## What the task requires
Each entry below is to be written out exactly, and the pictures are to be left out.

[Data extracted from a collection]
================

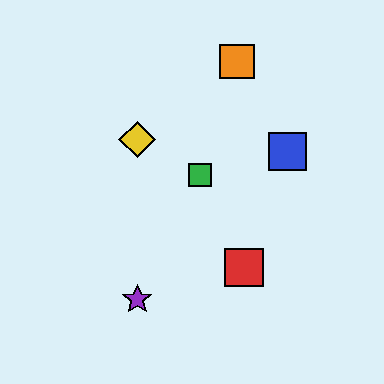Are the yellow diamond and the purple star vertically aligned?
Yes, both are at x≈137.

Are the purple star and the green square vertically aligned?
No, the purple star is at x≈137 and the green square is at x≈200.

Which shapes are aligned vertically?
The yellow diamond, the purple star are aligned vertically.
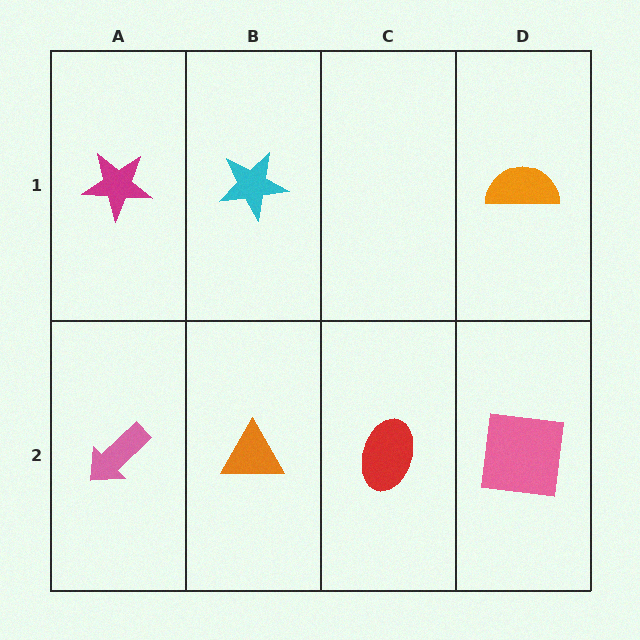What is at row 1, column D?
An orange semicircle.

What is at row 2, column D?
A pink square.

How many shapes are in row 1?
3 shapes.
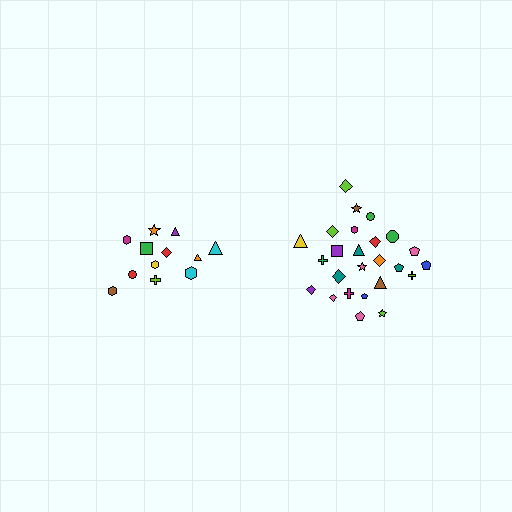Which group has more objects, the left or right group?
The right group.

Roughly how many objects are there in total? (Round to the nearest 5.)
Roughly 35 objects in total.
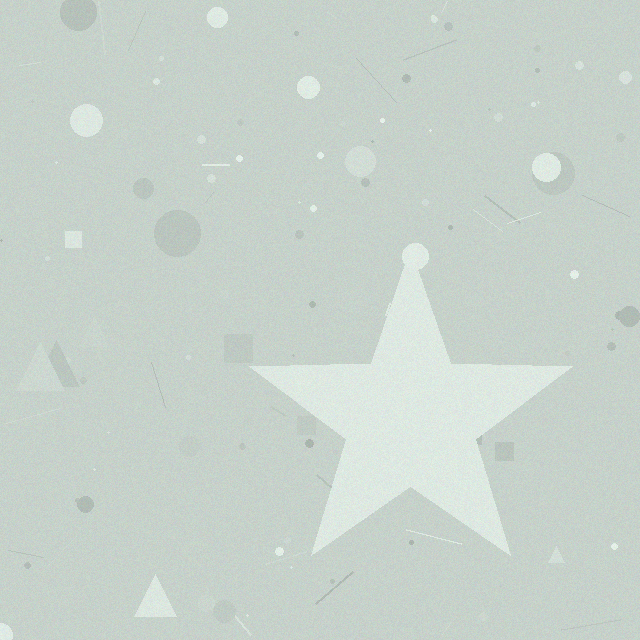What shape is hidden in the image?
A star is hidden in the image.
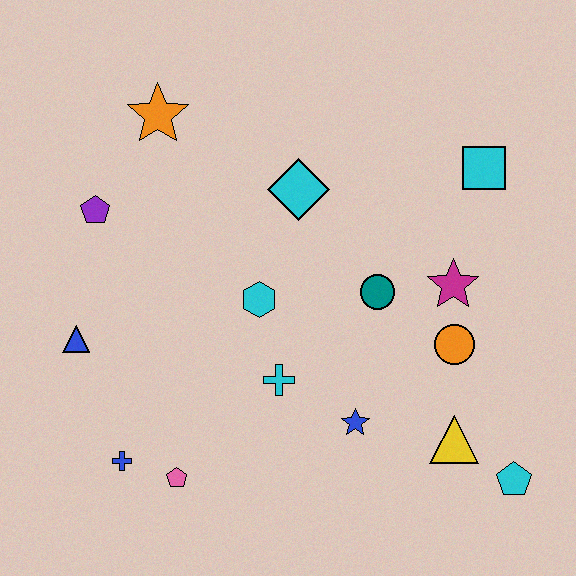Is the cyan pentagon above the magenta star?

================

## Complete answer
Are the yellow diamond and the purple star vertically aligned?
Yes, both are at x≈137.

Are the purple star and the green square vertically aligned?
No, the purple star is at x≈137 and the green square is at x≈200.

Which shapes are aligned vertically?
The yellow diamond, the purple star are aligned vertically.
What is at row 1, column D?
An orange semicircle.

What is at row 2, column D?
A pink square.

How many shapes are in row 1?
3 shapes.
Which group has more objects, the left or right group?
The right group.

Roughly how many objects are there in total? (Round to the nearest 5.)
Roughly 35 objects in total.
What shape is hidden in the image?
A star is hidden in the image.
Is the cyan pentagon above the magenta star?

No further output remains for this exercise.